**Task directions**
Using the listing below, give again exactly the lines from the line with "Which group has more objects, the top-left" to the line with "[3 frames are shown]", inclusive, without the pictures.

[Visual perception records]
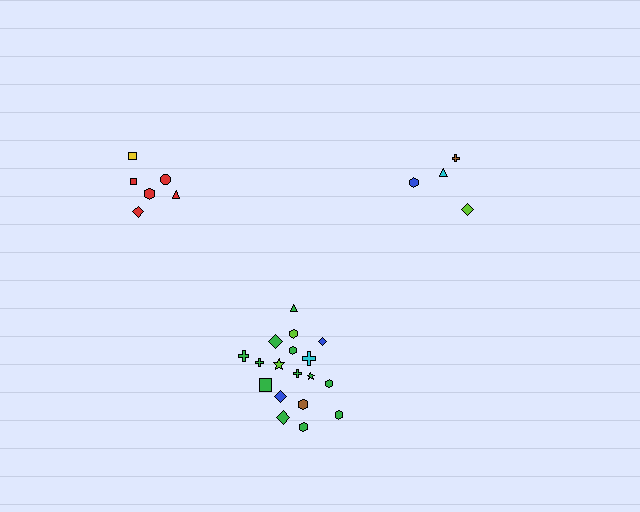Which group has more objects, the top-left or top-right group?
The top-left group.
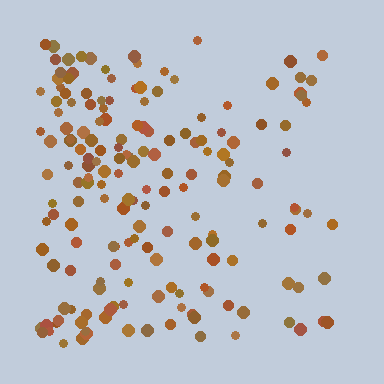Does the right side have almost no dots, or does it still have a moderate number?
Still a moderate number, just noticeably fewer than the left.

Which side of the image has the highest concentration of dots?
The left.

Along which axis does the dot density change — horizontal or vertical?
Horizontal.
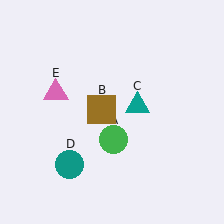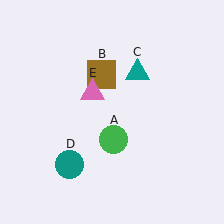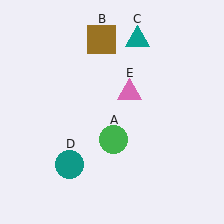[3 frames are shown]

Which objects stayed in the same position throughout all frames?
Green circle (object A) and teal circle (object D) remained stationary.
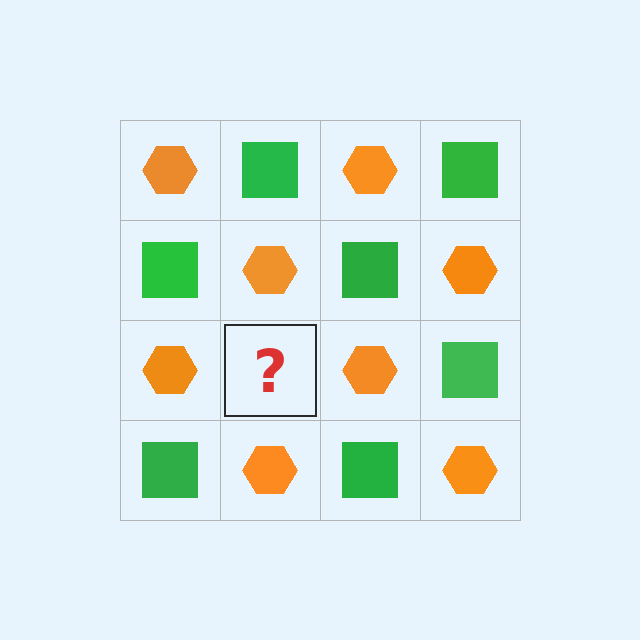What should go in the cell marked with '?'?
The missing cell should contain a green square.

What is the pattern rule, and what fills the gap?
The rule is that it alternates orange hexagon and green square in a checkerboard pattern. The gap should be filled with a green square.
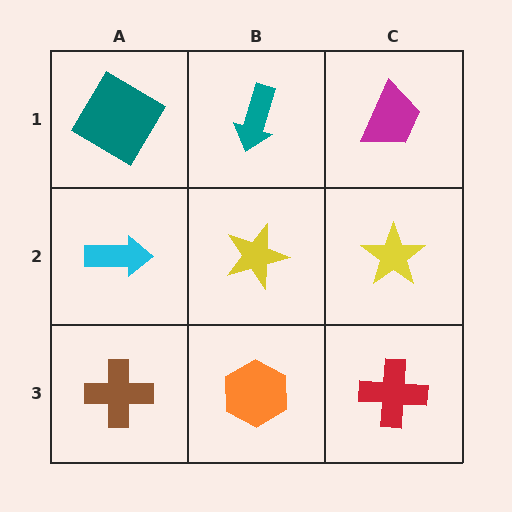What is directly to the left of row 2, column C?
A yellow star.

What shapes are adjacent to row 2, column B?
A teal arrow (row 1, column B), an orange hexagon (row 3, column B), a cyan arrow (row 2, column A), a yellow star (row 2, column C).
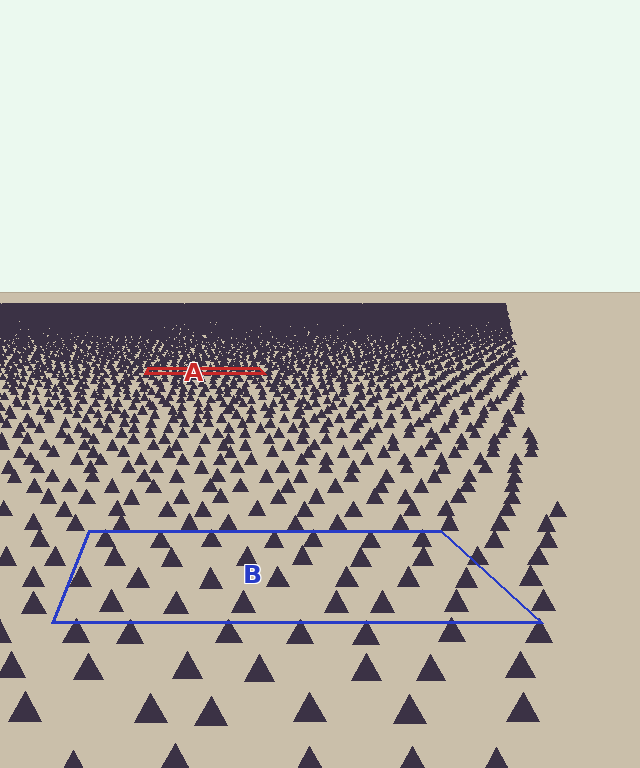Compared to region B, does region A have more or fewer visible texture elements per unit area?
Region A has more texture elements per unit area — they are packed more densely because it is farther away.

---

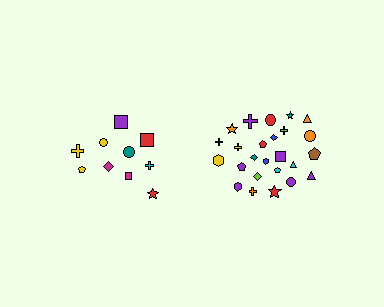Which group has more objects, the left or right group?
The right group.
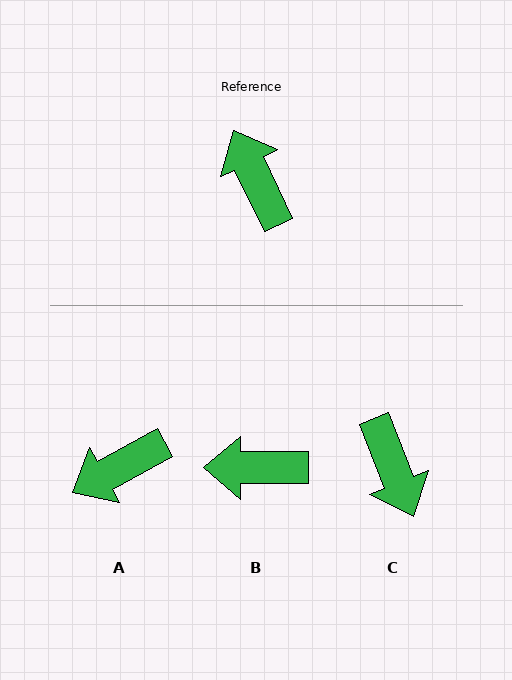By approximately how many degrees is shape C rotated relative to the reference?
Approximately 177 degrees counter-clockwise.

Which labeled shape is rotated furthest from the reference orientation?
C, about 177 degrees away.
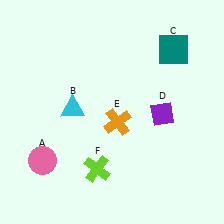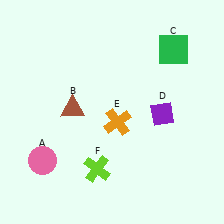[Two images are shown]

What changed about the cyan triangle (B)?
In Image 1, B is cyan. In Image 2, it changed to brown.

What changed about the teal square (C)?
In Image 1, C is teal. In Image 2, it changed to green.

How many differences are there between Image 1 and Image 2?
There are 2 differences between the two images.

**Expected answer**
Which group has more objects, the top-left or top-right group?
The top-left group.
Does the right side have almost no dots, or does it still have a moderate number?
Still a moderate number, just noticeably fewer than the left.

Which side of the image has the highest concentration of dots?
The left.

Along which axis does the dot density change — horizontal or vertical?
Horizontal.
[3 frames are shown]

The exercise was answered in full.